__Direction__
Starting with the line that contains "Approximately what fraction", copy each line exactly through the end of the listing, and omit all pictures.

__Information provided__
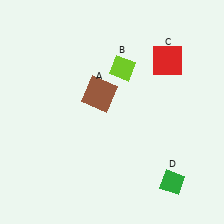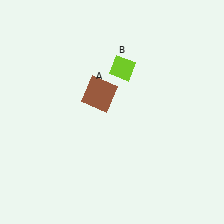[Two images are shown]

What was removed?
The green diamond (D), the red square (C) were removed in Image 2.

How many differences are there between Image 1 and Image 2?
There are 2 differences between the two images.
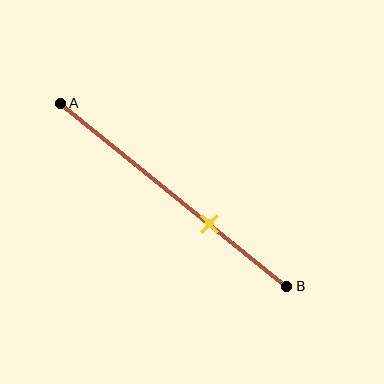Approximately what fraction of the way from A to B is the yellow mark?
The yellow mark is approximately 65% of the way from A to B.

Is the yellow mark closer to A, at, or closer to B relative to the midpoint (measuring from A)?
The yellow mark is closer to point B than the midpoint of segment AB.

__Solution below__
Approximately what fraction of the way from A to B is the yellow mark?
The yellow mark is approximately 65% of the way from A to B.

Is the yellow mark closer to A, at, or closer to B relative to the midpoint (measuring from A)?
The yellow mark is closer to point B than the midpoint of segment AB.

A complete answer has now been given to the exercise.